== LISTED ENTRIES

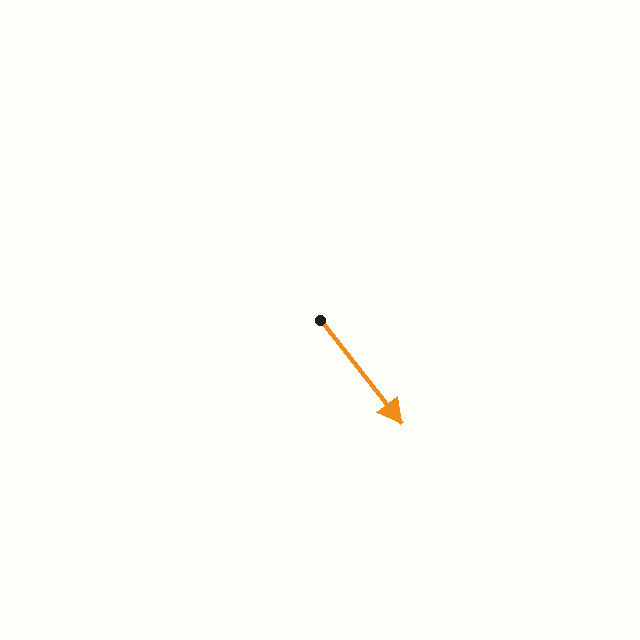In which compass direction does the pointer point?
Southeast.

====
== LISTED ENTRIES

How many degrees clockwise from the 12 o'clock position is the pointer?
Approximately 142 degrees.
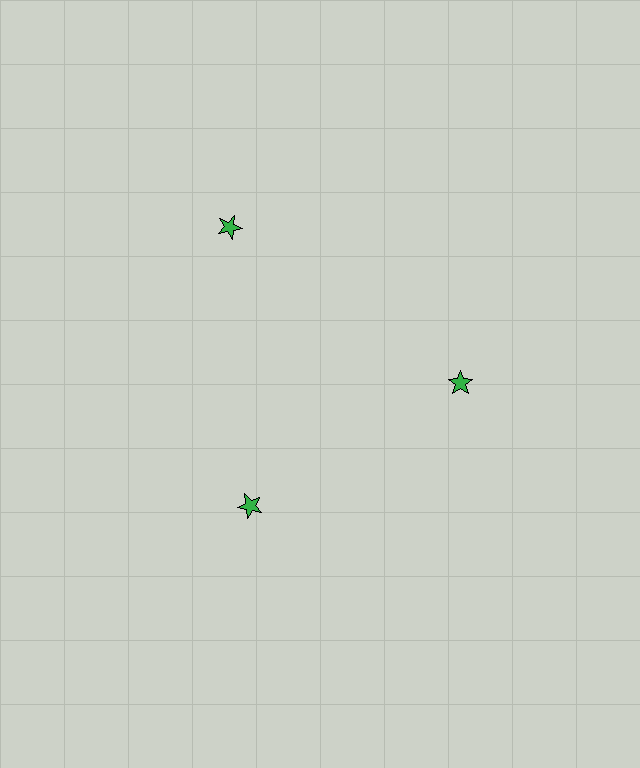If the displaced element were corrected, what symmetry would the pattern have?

====

* JOB
Transcribe only the lines from the line holding "How many degrees" through the line holding "If the displaced", inclusive, without any of the pictures.

* WORKED SOLUTION
How many degrees clockwise from the 12 o'clock position is the pointer?
Approximately 142 degrees.
If the displaced element were corrected, what symmetry would the pattern have?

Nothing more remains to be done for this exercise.